--- Start of RECORDED INFORMATION ---

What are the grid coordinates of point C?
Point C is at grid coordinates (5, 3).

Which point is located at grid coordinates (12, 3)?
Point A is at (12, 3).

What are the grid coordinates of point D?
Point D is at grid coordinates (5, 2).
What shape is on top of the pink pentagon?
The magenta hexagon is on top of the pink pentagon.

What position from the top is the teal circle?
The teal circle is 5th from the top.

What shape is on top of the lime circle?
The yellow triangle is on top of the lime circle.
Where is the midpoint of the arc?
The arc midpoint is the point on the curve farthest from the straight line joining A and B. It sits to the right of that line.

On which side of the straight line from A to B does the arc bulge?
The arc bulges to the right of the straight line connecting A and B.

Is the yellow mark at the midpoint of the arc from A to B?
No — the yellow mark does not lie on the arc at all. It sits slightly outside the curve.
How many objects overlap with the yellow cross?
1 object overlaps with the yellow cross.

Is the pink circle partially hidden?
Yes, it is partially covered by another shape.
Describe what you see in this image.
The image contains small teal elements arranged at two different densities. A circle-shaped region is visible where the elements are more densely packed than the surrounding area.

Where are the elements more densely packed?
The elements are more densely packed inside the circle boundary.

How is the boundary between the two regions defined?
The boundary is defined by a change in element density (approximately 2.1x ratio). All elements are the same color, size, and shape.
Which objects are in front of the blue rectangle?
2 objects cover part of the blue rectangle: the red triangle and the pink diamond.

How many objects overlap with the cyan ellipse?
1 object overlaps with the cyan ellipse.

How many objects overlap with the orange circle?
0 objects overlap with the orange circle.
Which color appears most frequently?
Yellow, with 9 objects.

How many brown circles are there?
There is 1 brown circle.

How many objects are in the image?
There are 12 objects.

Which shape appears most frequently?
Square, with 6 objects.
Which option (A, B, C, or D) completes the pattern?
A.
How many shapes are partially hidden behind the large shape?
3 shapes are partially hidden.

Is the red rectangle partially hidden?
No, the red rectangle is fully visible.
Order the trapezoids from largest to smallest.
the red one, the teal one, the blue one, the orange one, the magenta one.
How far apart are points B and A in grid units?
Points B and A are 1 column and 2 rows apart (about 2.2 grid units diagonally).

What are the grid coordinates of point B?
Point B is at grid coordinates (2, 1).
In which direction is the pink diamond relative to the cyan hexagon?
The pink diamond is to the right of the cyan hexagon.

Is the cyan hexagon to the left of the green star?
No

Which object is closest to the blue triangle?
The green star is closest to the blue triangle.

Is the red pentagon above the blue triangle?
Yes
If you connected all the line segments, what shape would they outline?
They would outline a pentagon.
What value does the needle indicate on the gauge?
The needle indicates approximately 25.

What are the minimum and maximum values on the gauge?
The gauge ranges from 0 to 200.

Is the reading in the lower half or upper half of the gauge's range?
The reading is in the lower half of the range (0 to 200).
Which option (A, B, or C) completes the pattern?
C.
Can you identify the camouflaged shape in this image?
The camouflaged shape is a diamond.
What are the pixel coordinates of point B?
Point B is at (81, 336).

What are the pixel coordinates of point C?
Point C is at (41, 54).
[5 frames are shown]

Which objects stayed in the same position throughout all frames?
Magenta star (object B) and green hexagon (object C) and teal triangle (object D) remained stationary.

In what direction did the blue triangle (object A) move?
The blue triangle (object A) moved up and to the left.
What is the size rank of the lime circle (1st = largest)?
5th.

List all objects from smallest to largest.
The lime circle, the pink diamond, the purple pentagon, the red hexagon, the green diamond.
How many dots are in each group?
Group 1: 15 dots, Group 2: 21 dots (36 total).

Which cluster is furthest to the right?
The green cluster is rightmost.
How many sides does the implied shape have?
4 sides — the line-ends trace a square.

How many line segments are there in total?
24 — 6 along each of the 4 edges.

--- End of RECORDED INFORMATION ---

[TASK DIRECTIONS]:
Each record must be returned exactly as it is written.

[WRITTEN ANSWER]:
What are the grid coordinates of point C?
Point C is at grid coordinates (5, 3).

Which point is located at grid coordinates (12, 3)?
Point A is at (12, 3).

What are the grid coordinates of point D?
Point D is at grid coordinates (5, 2).
What shape is on top of the pink pentagon?
The magenta hexagon is on top of the pink pentagon.

What position from the top is the teal circle?
The teal circle is 5th from the top.

What shape is on top of the lime circle?
The yellow triangle is on top of the lime circle.
Where is the midpoint of the arc?
The arc midpoint is the point on the curve farthest from the straight line joining A and B. It sits to the right of that line.

On which side of the straight line from A to B does the arc bulge?
The arc bulges to the right of the straight line connecting A and B.

Is the yellow mark at the midpoint of the arc from A to B?
No — the yellow mark does not lie on the arc at all. It sits slightly outside the curve.
How many objects overlap with the yellow cross?
1 object overlaps with the yellow cross.

Is the pink circle partially hidden?
Yes, it is partially covered by another shape.
Describe what you see in this image.
The image contains small teal elements arranged at two different densities. A circle-shaped region is visible where the elements are more densely packed than the surrounding area.

Where are the elements more densely packed?
The elements are more densely packed inside the circle boundary.

How is the boundary between the two regions defined?
The boundary is defined by a change in element density (approximately 2.1x ratio). All elements are the same color, size, and shape.
Which objects are in front of the blue rectangle?
2 objects cover part of the blue rectangle: the red triangle and the pink diamond.

How many objects overlap with the cyan ellipse?
1 object overlaps with the cyan ellipse.

How many objects overlap with the orange circle?
0 objects overlap with the orange circle.
Which color appears most frequently?
Yellow, with 9 objects.

How many brown circles are there?
There is 1 brown circle.

How many objects are in the image?
There are 12 objects.

Which shape appears most frequently?
Square, with 6 objects.
Which option (A, B, C, or D) completes the pattern?
A.
How many shapes are partially hidden behind the large shape?
3 shapes are partially hidden.

Is the red rectangle partially hidden?
No, the red rectangle is fully visible.
Order the trapezoids from largest to smallest.
the red one, the teal one, the blue one, the orange one, the magenta one.
How far apart are points B and A in grid units?
Points B and A are 1 column and 2 rows apart (about 2.2 grid units diagonally).

What are the grid coordinates of point B?
Point B is at grid coordinates (2, 1).
In which direction is the pink diamond relative to the cyan hexagon?
The pink diamond is to the right of the cyan hexagon.

Is the cyan hexagon to the left of the green star?
No

Which object is closest to the blue triangle?
The green star is closest to the blue triangle.

Is the red pentagon above the blue triangle?
Yes
If you connected all the line segments, what shape would they outline?
They would outline a pentagon.
What value does the needle indicate on the gauge?
The needle indicates approximately 25.

What are the minimum and maximum values on the gauge?
The gauge ranges from 0 to 200.

Is the reading in the lower half or upper half of the gauge's range?
The reading is in the lower half of the range (0 to 200).
Which option (A, B, or C) completes the pattern?
C.
Can you identify the camouflaged shape in this image?
The camouflaged shape is a diamond.
What are the pixel coordinates of point B?
Point B is at (81, 336).

What are the pixel coordinates of point C?
Point C is at (41, 54).
[5 frames are shown]

Which objects stayed in the same position throughout all frames?
Magenta star (object B) and green hexagon (object C) and teal triangle (object D) remained stationary.

In what direction did the blue triangle (object A) move?
The blue triangle (object A) moved up and to the left.
What is the size rank of the lime circle (1st = largest)?
5th.

List all objects from smallest to largest.
The lime circle, the pink diamond, the purple pentagon, the red hexagon, the green diamond.
How many dots are in each group?
Group 1: 15 dots, Group 2: 21 dots (36 total).

Which cluster is furthest to the right?
The green cluster is rightmost.
How many sides does the implied shape have?
4 sides — the line-ends trace a square.

How many line segments are there in total?
24 — 6 along each of the 4 edges.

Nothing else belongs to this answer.